EXERCISE MATERIALS →
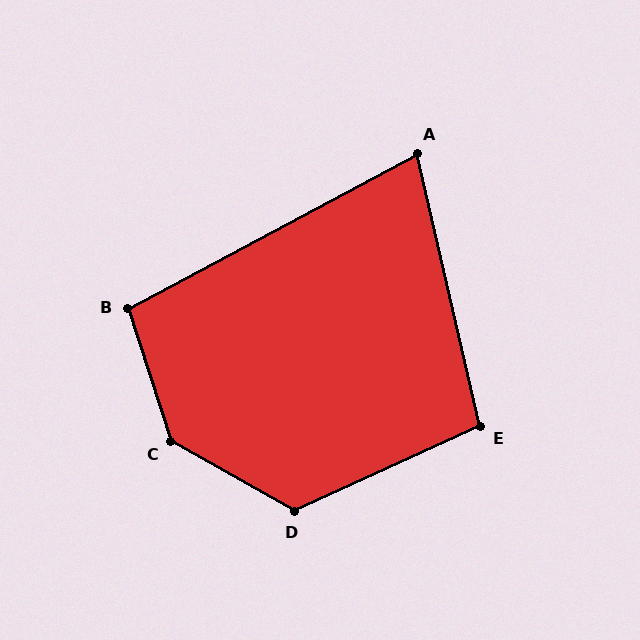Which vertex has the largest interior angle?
C, at approximately 137 degrees.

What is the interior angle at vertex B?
Approximately 100 degrees (obtuse).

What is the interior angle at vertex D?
Approximately 126 degrees (obtuse).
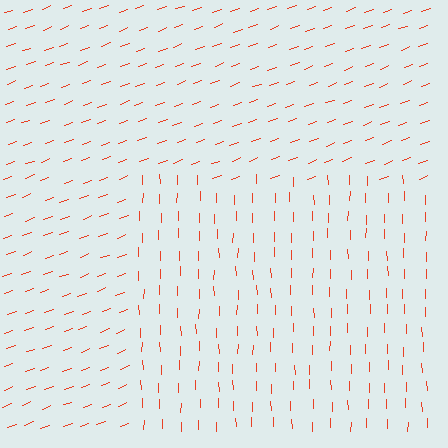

DIRECTIONS FOR THIS TASK → Skipping all images, output the listing exactly.

YOUR SOLUTION →
Which vertex has the largest interior angle?
C, at approximately 137 degrees.

What is the interior angle at vertex B?
Approximately 100 degrees (obtuse).

What is the interior angle at vertex D?
Approximately 126 degrees (obtuse).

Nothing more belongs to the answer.